Entries taken from a collection:
[BEGIN]
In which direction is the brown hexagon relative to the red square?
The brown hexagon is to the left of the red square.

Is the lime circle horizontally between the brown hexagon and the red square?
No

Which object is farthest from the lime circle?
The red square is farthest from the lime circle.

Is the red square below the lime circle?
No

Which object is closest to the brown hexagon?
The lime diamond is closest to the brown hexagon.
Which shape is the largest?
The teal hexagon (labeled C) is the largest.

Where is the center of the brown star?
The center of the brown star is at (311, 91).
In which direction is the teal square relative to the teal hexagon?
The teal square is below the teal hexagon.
[END]
[BEGIN]
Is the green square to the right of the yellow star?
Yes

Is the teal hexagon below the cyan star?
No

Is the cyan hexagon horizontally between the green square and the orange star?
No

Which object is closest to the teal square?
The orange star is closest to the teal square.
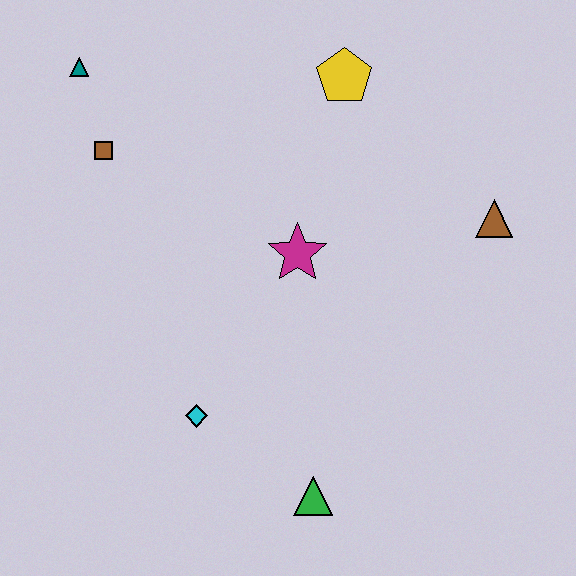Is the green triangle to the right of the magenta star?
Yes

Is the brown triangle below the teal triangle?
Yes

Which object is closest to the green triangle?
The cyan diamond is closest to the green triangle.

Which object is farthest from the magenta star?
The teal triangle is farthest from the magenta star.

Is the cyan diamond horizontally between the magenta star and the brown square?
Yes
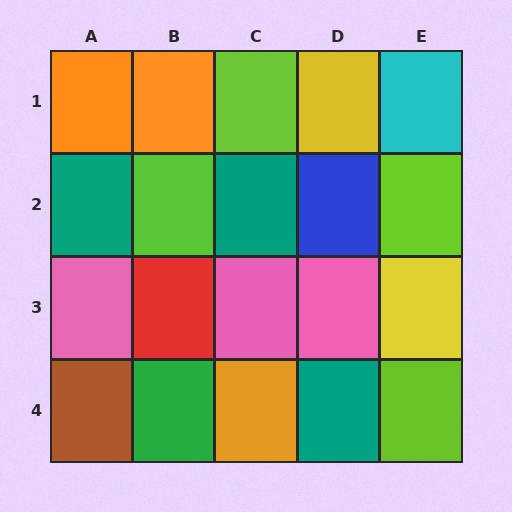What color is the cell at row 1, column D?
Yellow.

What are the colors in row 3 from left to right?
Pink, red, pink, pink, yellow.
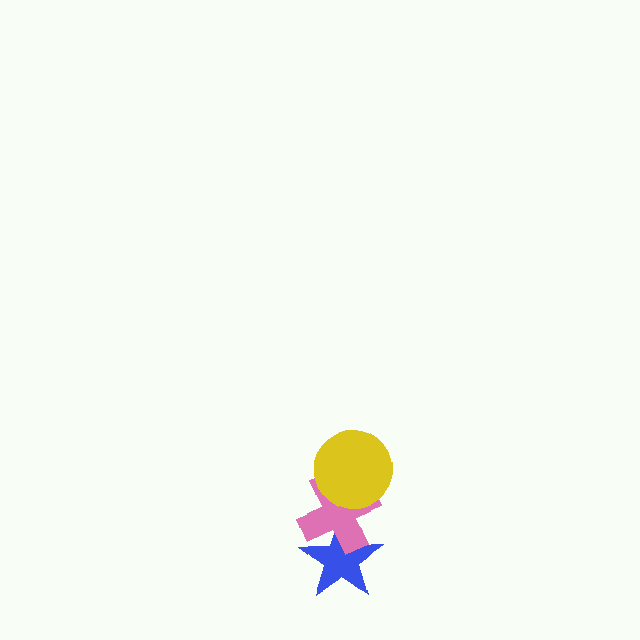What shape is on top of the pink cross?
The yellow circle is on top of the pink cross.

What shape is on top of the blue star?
[END]
■ **Given instruction**
Could you quote, word for word, only the lines from the one containing "Is the green triangle" through the one containing "What shape is on top of the blue star?", both included, and leave out any pictures?

■ **Finished task**
Is the green triangle to the right of the magenta star?
Yes

Is the brown triangle below the teal triangle?
Yes

Which object is closest to the green triangle?
The cyan diamond is closest to the green triangle.

Which object is farthest from the magenta star?
The teal triangle is farthest from the magenta star.

Is the cyan diamond horizontally between the magenta star and the brown square?
Yes
What color is the cell at row 1, column D?
Yellow.

What are the colors in row 3 from left to right?
Pink, red, pink, pink, yellow.
What shape is on top of the pink cross?
The yellow circle is on top of the pink cross.

What shape is on top of the blue star?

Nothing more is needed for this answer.